(Generated shape exercises)
►

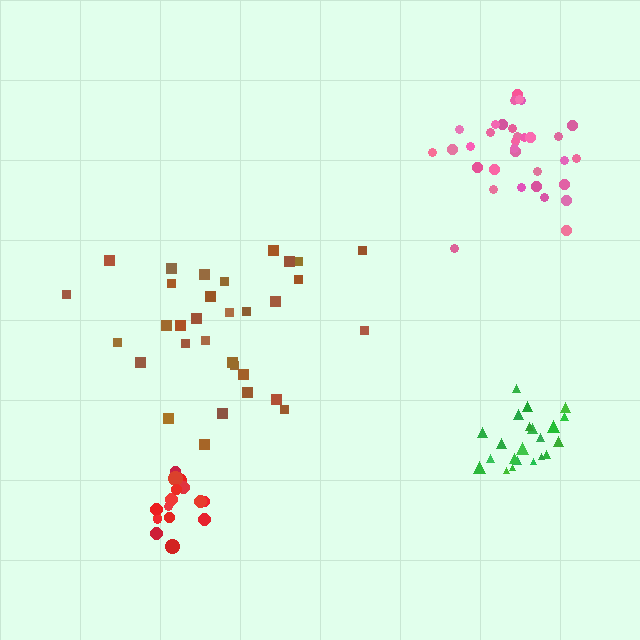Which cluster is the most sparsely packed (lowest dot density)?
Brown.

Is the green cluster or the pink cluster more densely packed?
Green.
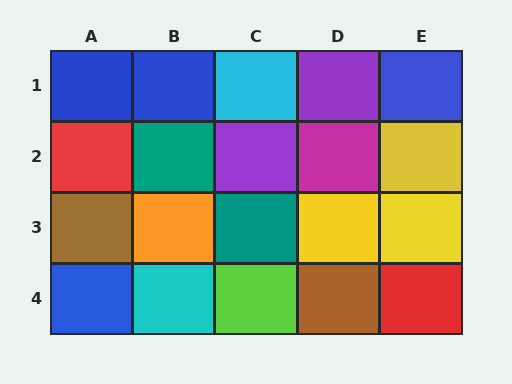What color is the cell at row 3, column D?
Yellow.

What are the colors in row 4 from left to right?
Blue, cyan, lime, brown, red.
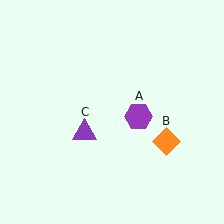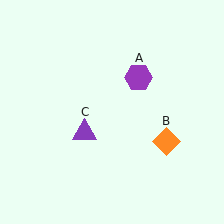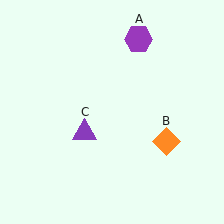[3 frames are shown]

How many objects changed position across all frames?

◄
►

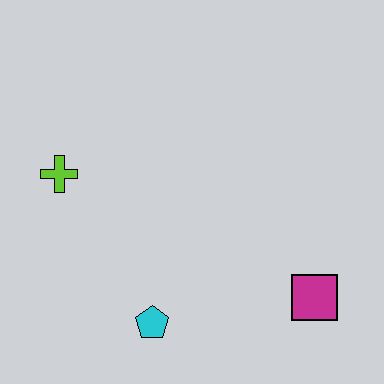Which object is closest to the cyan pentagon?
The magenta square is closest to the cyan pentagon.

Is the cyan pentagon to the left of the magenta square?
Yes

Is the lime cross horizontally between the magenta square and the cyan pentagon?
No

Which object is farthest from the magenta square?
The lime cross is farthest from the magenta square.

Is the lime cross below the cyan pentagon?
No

◄

=== Problem ===
In the listing above, find the line with "[3 frames are shown]" and the line with "How many objects". Copy exactly those lines and all between them, minus the images.

=== Task answer ===
[3 frames are shown]

How many objects changed position across all frames?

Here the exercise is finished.